DO THIS:
In the listing below, please print the line that contains "What is the length of the cyan segment?" and every line that follows it, exactly.

[Start of MATERIAL FOR THIS EXERCISE]

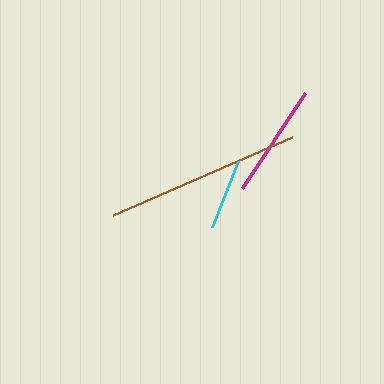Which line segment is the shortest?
The cyan line is the shortest at approximately 71 pixels.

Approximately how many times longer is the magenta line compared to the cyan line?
The magenta line is approximately 1.6 times the length of the cyan line.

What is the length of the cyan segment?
The cyan segment is approximately 71 pixels long.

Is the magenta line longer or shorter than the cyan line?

[End of MATERIAL FOR THIS EXERCISE]

ANSWER TO THIS PROBLEM:
What is the length of the cyan segment?
The cyan segment is approximately 71 pixels long.

Is the magenta line longer or shorter than the cyan line?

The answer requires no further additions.